▸ Exercise objective
Your task is to repeat the lines below exactly, excluding any pictures they contain.

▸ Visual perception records
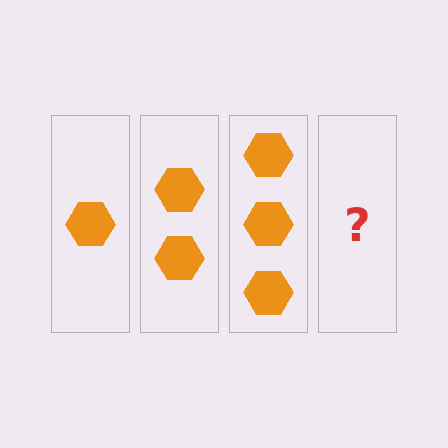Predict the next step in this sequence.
The next step is 4 hexagons.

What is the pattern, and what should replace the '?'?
The pattern is that each step adds one more hexagon. The '?' should be 4 hexagons.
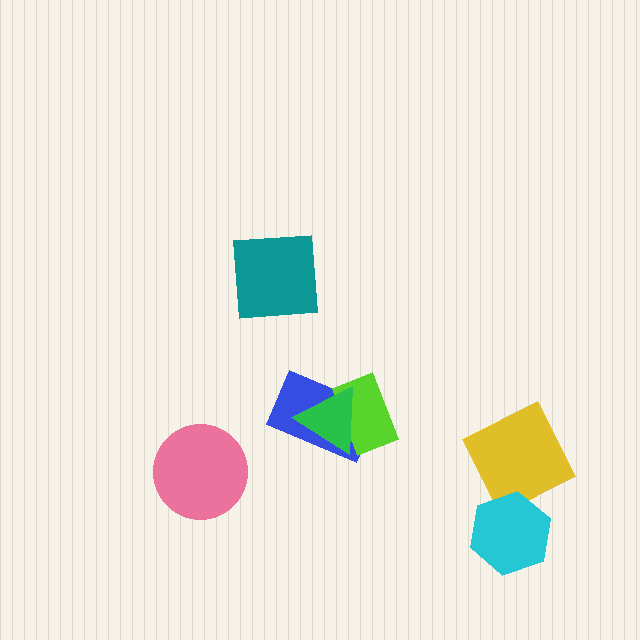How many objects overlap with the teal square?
0 objects overlap with the teal square.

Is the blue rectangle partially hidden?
Yes, it is partially covered by another shape.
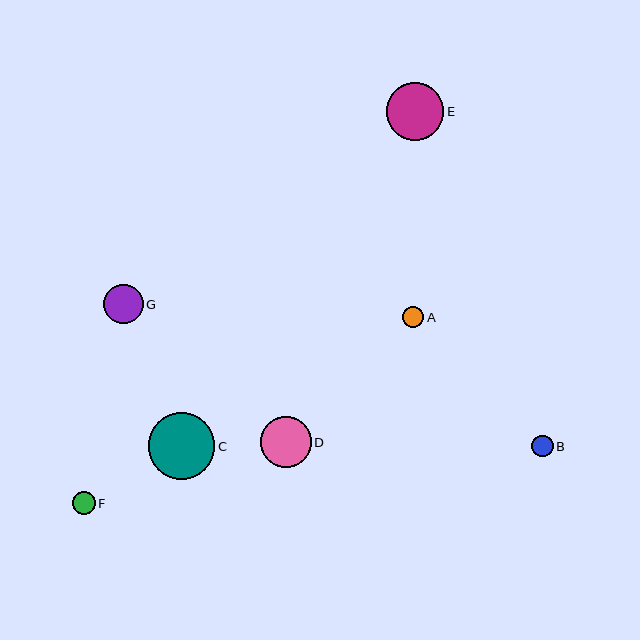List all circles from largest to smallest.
From largest to smallest: C, E, D, G, F, B, A.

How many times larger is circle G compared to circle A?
Circle G is approximately 1.9 times the size of circle A.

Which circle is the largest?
Circle C is the largest with a size of approximately 67 pixels.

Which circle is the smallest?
Circle A is the smallest with a size of approximately 21 pixels.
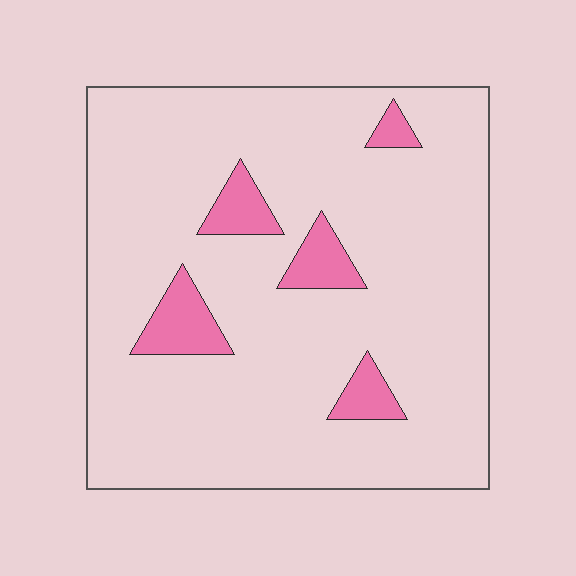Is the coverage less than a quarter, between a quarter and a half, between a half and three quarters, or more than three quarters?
Less than a quarter.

▸ Output of the task
Predict the next step in this sequence.
The next step is 4 hexagons.

What is the pattern, and what should replace the '?'?
The pattern is that each step adds one more hexagon. The '?' should be 4 hexagons.
How many objects overlap with the teal square?
0 objects overlap with the teal square.

Is the blue rectangle partially hidden?
Yes, it is partially covered by another shape.
List all circles from largest to smallest.
From largest to smallest: C, E, D, G, F, B, A.

How many times larger is circle G compared to circle A?
Circle G is approximately 1.9 times the size of circle A.

Which circle is the largest?
Circle C is the largest with a size of approximately 67 pixels.

Which circle is the smallest?
Circle A is the smallest with a size of approximately 21 pixels.
Is the coverage less than a quarter, between a quarter and a half, between a half and three quarters, or more than three quarters?
Less than a quarter.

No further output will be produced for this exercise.